Work to be completed — In the entries below, find the line containing "How many shapes are in row 1?" and the line containing "[3 frames are shown]". Copy those two lines and everything between them exactly, without the pictures.

--- Start ---

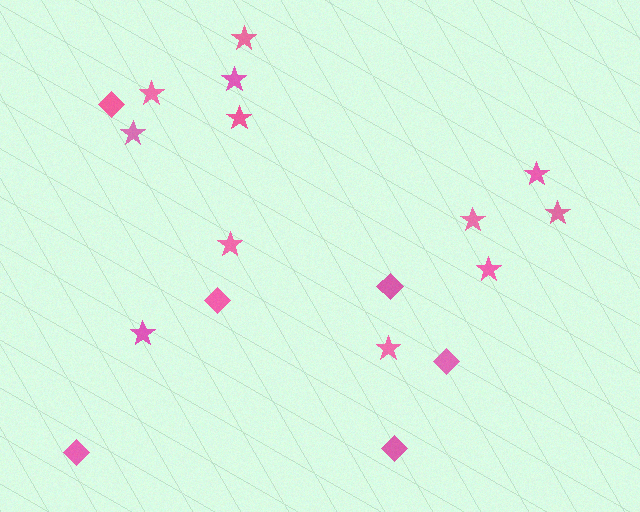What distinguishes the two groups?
There are 2 groups: one group of stars (12) and one group of diamonds (6).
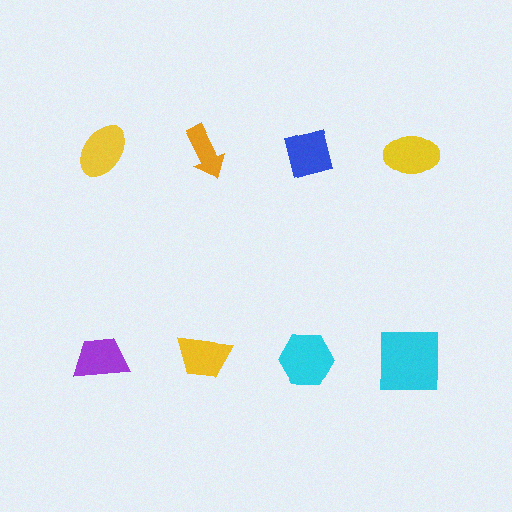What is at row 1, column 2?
An orange arrow.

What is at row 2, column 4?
A cyan square.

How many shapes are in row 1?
4 shapes.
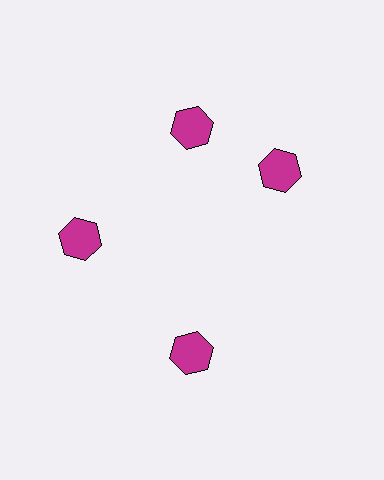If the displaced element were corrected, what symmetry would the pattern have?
It would have 4-fold rotational symmetry — the pattern would map onto itself every 90 degrees.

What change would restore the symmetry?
The symmetry would be restored by rotating it back into even spacing with its neighbors so that all 4 hexagons sit at equal angles and equal distance from the center.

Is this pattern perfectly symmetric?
No. The 4 magenta hexagons are arranged in a ring, but one element near the 3 o'clock position is rotated out of alignment along the ring, breaking the 4-fold rotational symmetry.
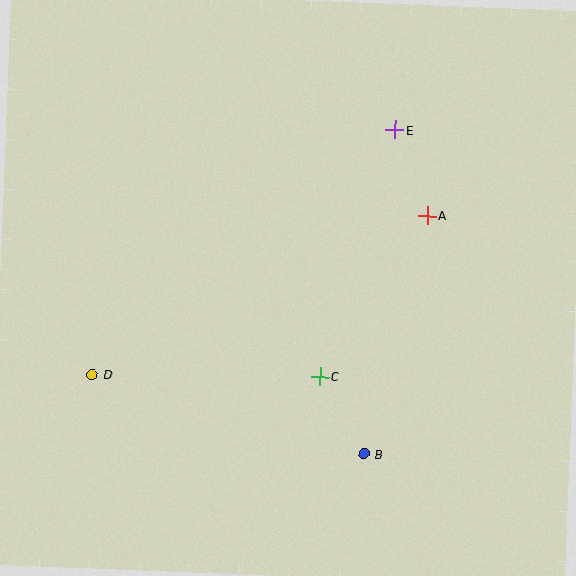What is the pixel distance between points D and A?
The distance between D and A is 371 pixels.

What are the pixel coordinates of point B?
Point B is at (364, 454).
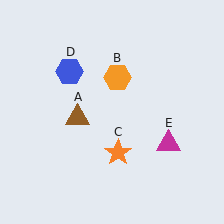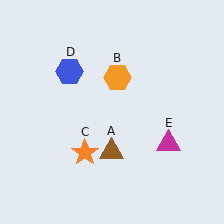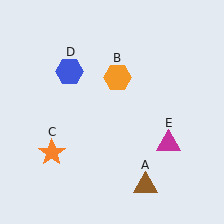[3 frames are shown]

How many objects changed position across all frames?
2 objects changed position: brown triangle (object A), orange star (object C).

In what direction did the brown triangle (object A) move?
The brown triangle (object A) moved down and to the right.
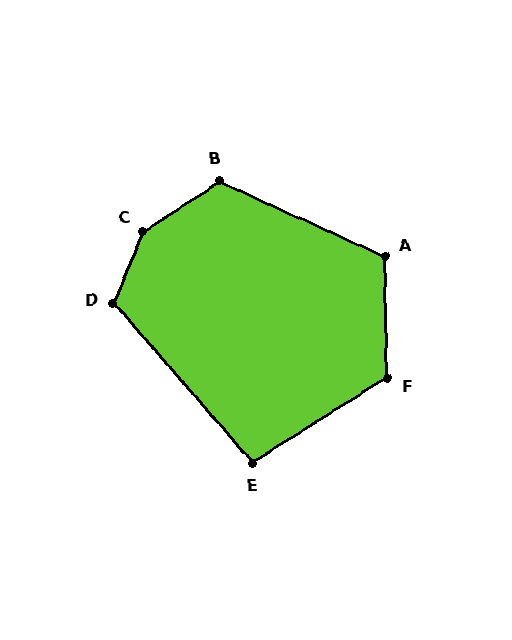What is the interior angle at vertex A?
Approximately 116 degrees (obtuse).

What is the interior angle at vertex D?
Approximately 117 degrees (obtuse).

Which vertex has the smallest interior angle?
E, at approximately 98 degrees.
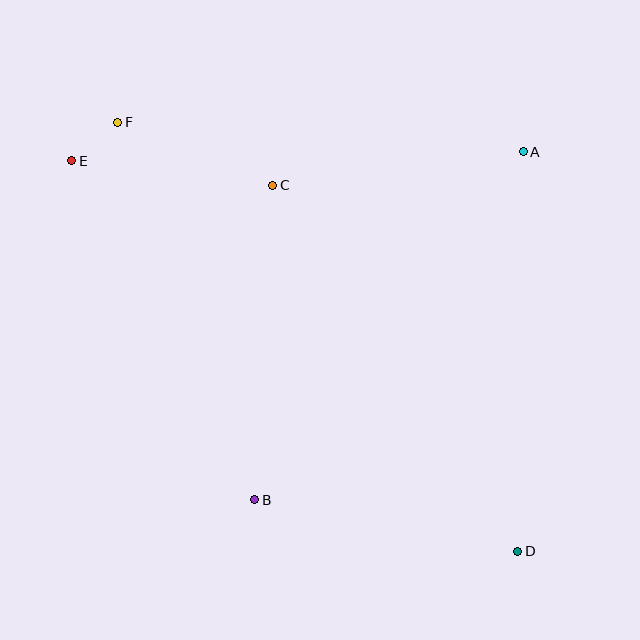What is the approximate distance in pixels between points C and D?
The distance between C and D is approximately 440 pixels.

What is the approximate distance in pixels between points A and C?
The distance between A and C is approximately 253 pixels.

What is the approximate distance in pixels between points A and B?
The distance between A and B is approximately 440 pixels.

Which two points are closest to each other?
Points E and F are closest to each other.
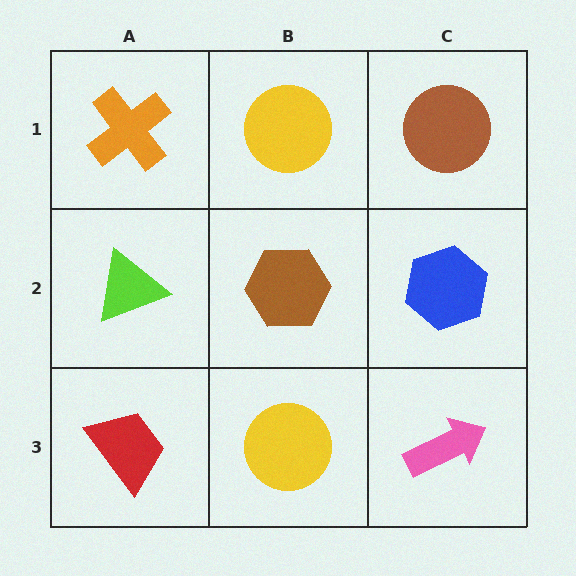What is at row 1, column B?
A yellow circle.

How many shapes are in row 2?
3 shapes.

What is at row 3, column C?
A pink arrow.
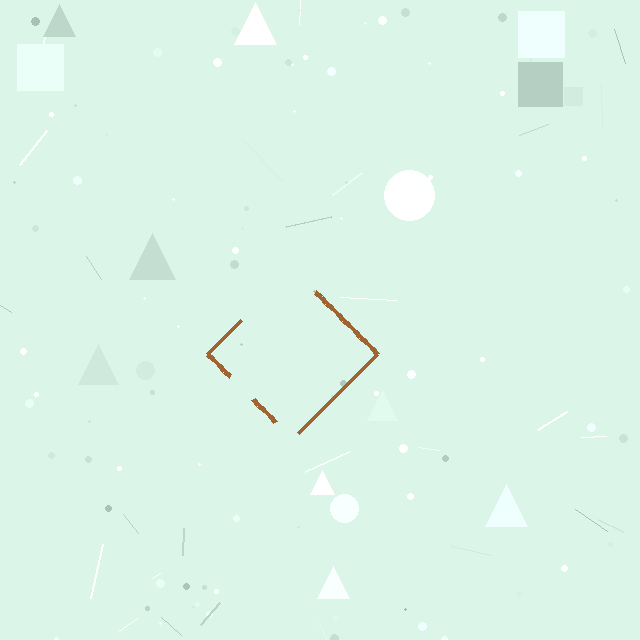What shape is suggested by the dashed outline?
The dashed outline suggests a diamond.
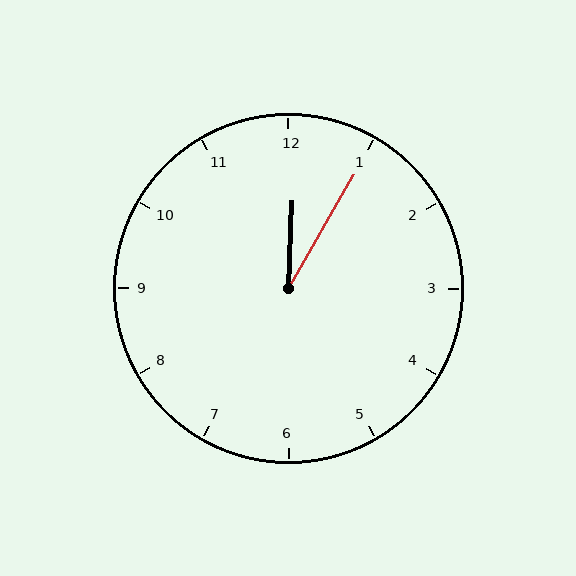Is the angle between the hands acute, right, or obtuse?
It is acute.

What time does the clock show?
12:05.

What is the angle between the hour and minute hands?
Approximately 28 degrees.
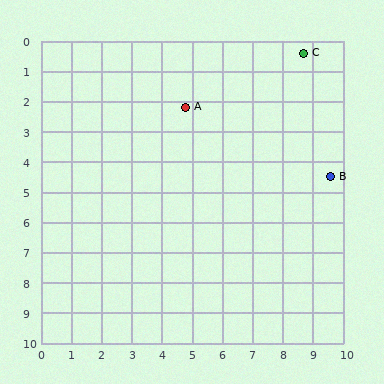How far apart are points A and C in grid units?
Points A and C are about 4.3 grid units apart.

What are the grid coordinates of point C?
Point C is at approximately (8.7, 0.4).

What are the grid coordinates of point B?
Point B is at approximately (9.6, 4.5).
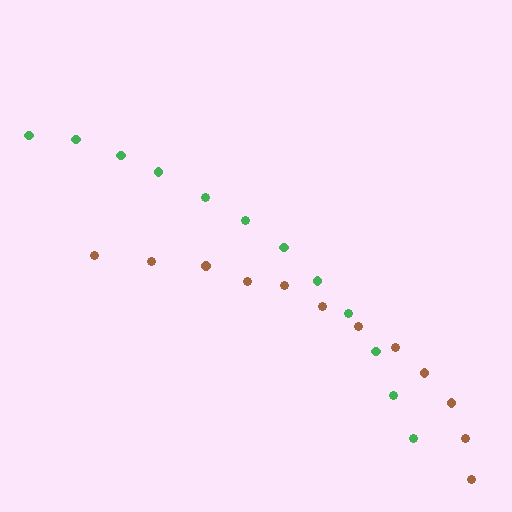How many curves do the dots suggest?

--- End ---

Solution to this exercise —
How many shapes are in row 1?
4 shapes.
If the displaced element were corrected, what symmetry would the pattern have?
It would have 4-fold rotational symmetry — the pattern would map onto itself every 90 degrees.

What change would restore the symmetry?
The symmetry would be restored by rotating it back into even spacing with its neighbors so that all 4 hexagons sit at equal angles and equal distance from the center.

Is this pattern perfectly symmetric?
No. The 4 magenta hexagons are arranged in a ring, but one element near the 3 o'clock position is rotated out of alignment along the ring, breaking the 4-fold rotational symmetry.
What is the pixel distance between points D and A?
The distance between D and A is 371 pixels.

What are the pixel coordinates of point B?
Point B is at (364, 454).
[3 frames are shown]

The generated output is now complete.